LISTED ENTRIES
....

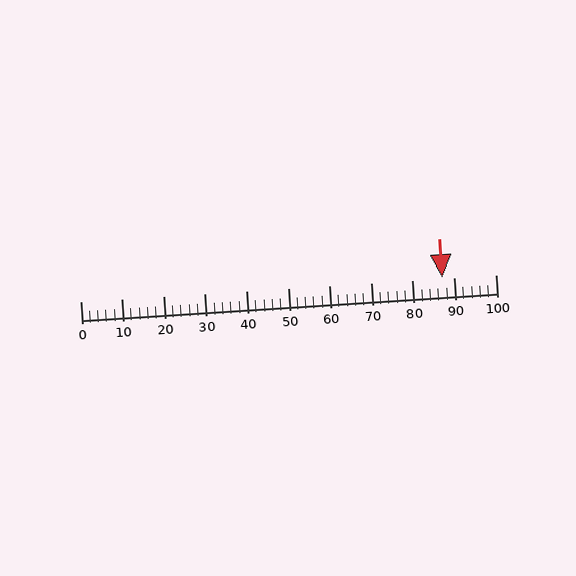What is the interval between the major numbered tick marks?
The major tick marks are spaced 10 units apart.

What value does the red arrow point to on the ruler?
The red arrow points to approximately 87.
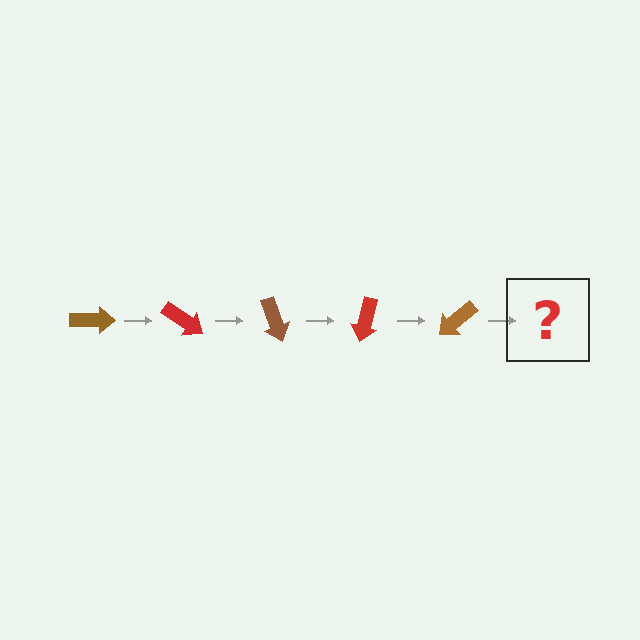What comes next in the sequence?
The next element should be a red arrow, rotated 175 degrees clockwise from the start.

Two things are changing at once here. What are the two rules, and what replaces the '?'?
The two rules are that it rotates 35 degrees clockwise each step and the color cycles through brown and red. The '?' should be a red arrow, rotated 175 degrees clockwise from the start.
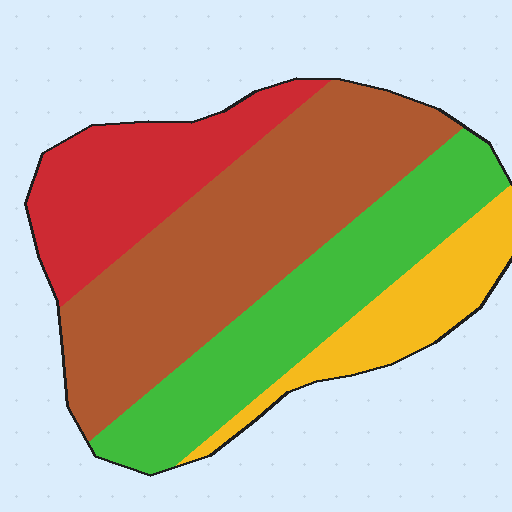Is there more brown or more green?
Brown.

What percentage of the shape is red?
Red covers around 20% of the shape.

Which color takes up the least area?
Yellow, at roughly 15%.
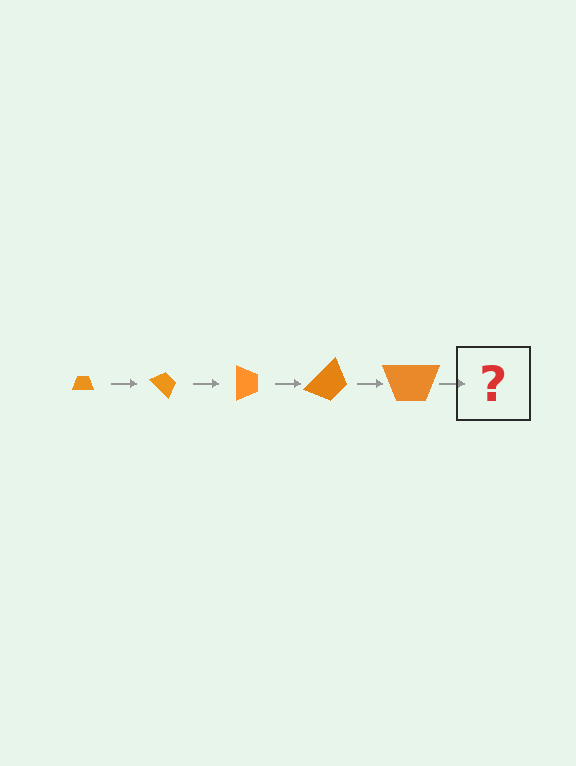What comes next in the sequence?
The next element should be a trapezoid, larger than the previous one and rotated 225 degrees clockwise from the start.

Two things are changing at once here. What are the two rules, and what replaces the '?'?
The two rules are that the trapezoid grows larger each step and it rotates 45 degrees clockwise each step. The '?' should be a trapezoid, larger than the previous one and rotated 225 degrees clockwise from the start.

....

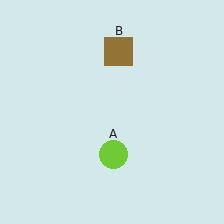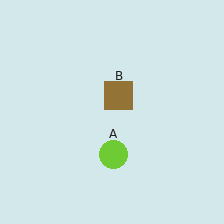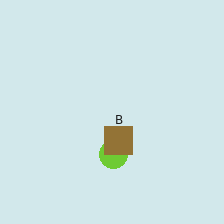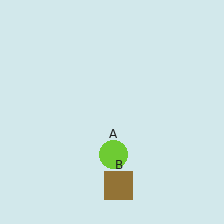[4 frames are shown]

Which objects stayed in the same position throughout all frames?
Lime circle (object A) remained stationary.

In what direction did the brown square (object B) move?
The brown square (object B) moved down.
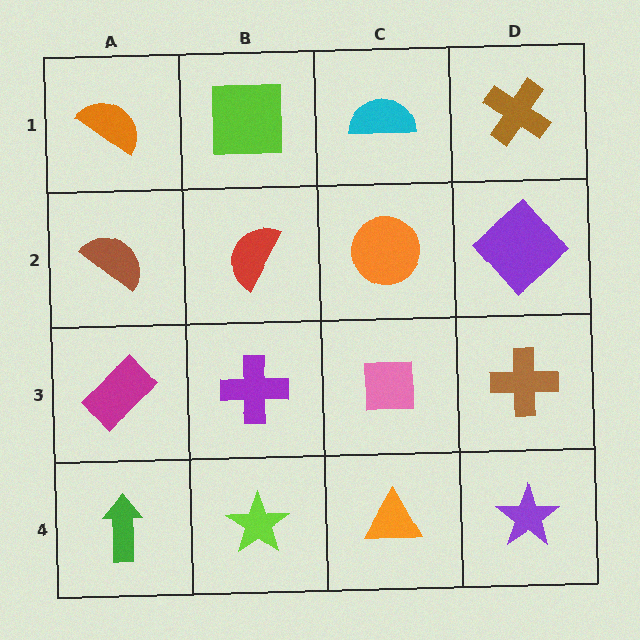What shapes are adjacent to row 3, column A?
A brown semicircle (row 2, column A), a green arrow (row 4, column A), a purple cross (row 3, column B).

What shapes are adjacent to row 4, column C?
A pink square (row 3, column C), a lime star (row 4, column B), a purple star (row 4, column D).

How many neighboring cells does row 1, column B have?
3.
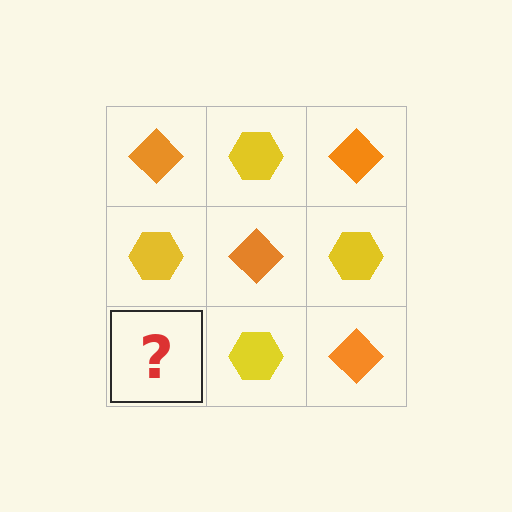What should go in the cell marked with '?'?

....

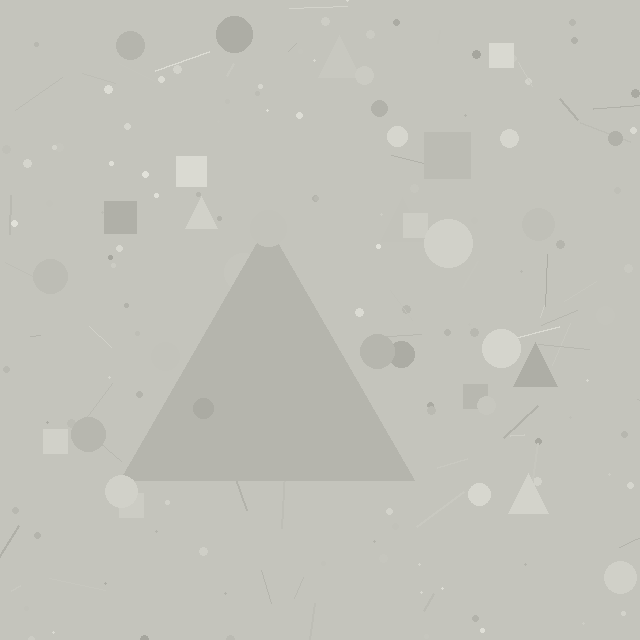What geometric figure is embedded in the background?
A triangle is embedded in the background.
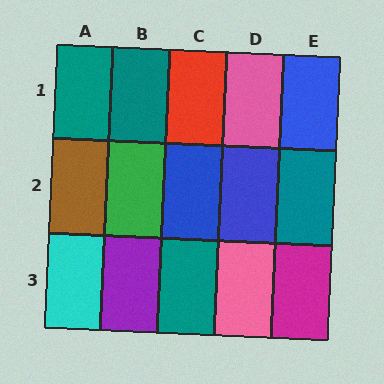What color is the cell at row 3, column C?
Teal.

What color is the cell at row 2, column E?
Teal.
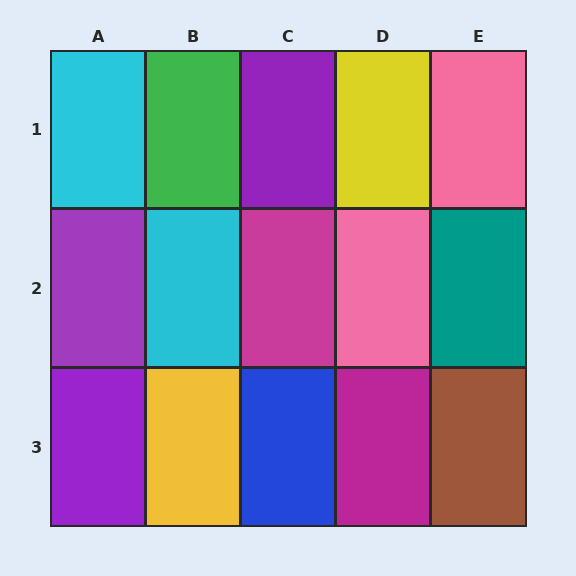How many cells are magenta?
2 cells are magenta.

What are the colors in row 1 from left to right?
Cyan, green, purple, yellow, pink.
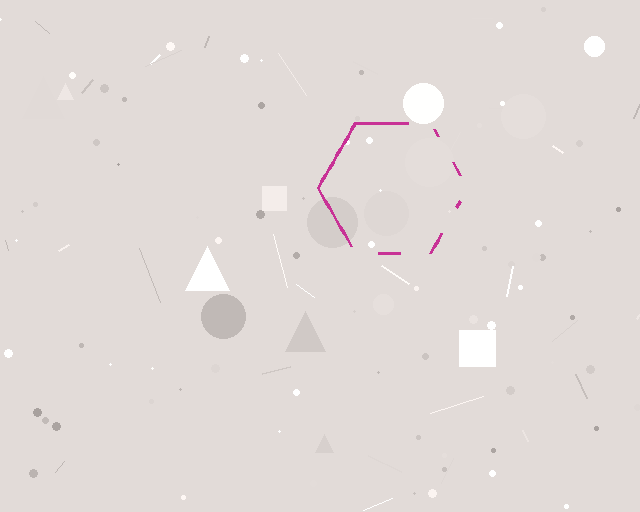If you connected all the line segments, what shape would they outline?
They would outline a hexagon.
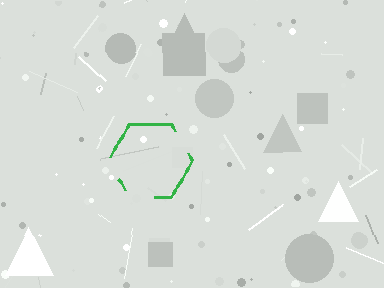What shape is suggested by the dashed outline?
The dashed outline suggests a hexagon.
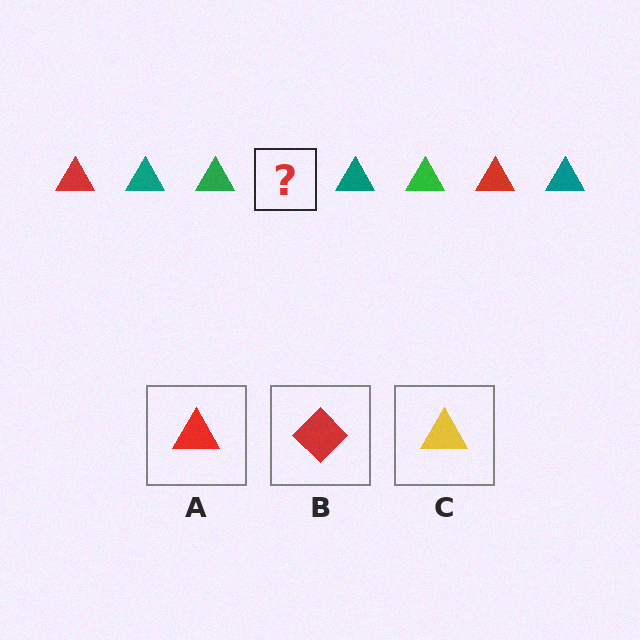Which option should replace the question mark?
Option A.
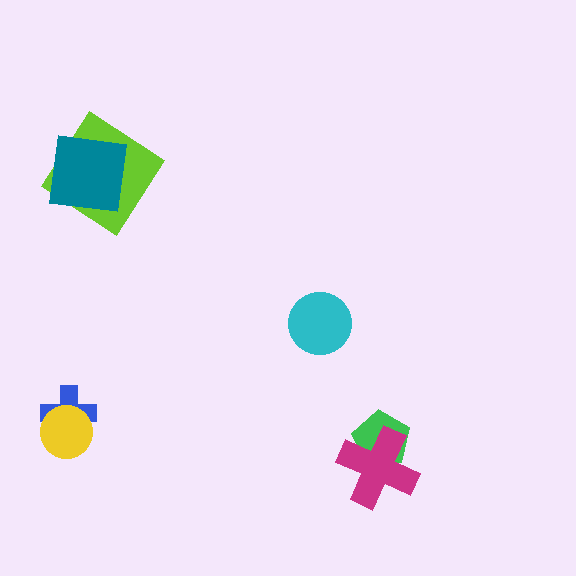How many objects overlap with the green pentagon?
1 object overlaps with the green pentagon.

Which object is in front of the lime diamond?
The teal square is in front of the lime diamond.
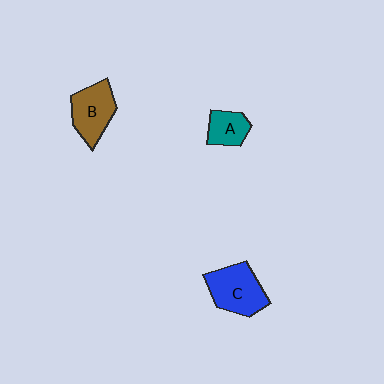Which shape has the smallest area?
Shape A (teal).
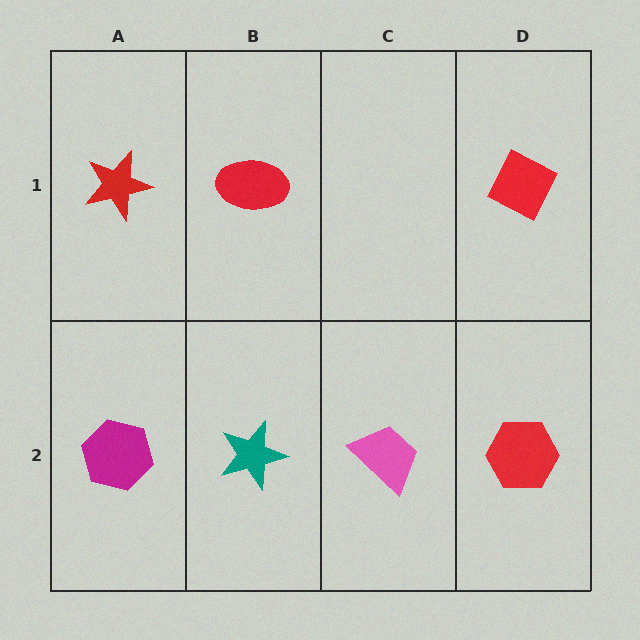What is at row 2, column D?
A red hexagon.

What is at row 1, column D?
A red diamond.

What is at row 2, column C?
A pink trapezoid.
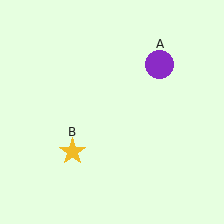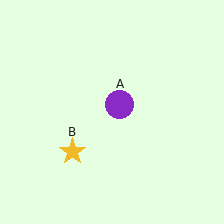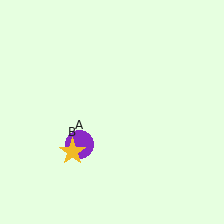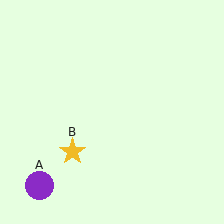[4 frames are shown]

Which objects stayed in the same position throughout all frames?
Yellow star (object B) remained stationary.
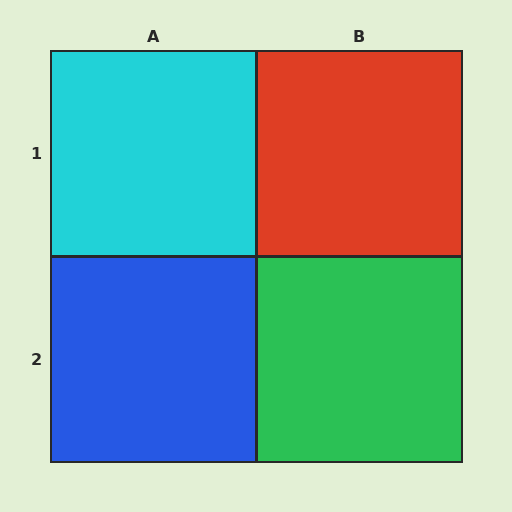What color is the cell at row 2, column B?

....

WHAT YOU SHOULD DO
Copy out exactly the material that runs from the line with "How many objects" to the line with "What color is the cell at row 2, column B?", ends included, and leave the pictures behind.

EXPECTED OUTPUT
How many objects overlap with the green pentagon?
1 object overlaps with the green pentagon.

Which object is in front of the lime diamond?
The teal square is in front of the lime diamond.
Which shape has the smallest area?
Shape A (teal).
What is at row 2, column D?
A red hexagon.

What is at row 1, column D?
A red diamond.

What is at row 2, column C?
A pink trapezoid.
[4 frames are shown]

Which objects stayed in the same position throughout all frames?
Yellow star (object B) remained stationary.
What color is the cell at row 2, column B?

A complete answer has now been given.